WHAT TO PRODUCE -
Make an exact copy of all the entries, with the pictures left out.

DATASET RECORDS -
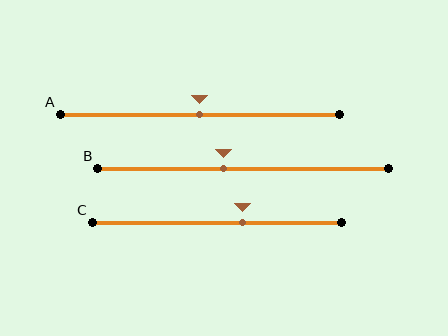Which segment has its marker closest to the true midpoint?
Segment A has its marker closest to the true midpoint.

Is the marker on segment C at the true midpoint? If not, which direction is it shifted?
No, the marker on segment C is shifted to the right by about 10% of the segment length.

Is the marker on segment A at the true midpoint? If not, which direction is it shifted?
Yes, the marker on segment A is at the true midpoint.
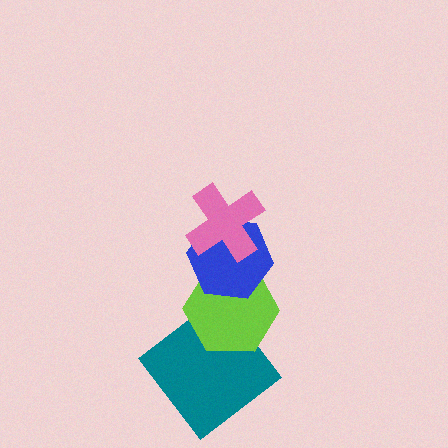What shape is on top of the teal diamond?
The lime hexagon is on top of the teal diamond.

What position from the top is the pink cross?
The pink cross is 1st from the top.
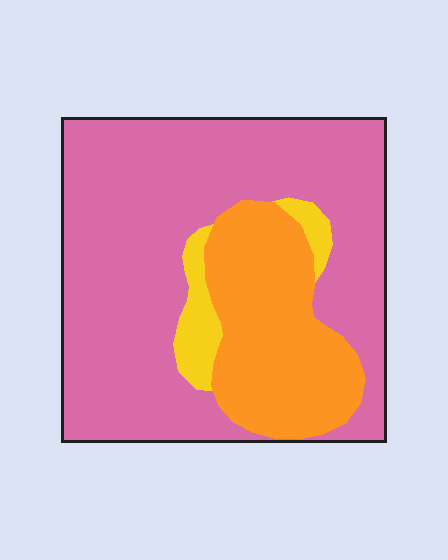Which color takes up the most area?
Pink, at roughly 70%.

EXERCISE RESULT -
Which segment has its marker closest to the true midpoint?
Segment A has its marker closest to the true midpoint.

Is the marker on segment C at the true midpoint? If not, which direction is it shifted?
No, the marker on segment C is shifted to the right by about 10% of the segment length.

Is the marker on segment A at the true midpoint? If not, which direction is it shifted?
Yes, the marker on segment A is at the true midpoint.
What shape is on top of the teal diamond?
The lime hexagon is on top of the teal diamond.

What position from the top is the pink cross?
The pink cross is 1st from the top.
Which color takes up the most area?
Pink, at roughly 70%.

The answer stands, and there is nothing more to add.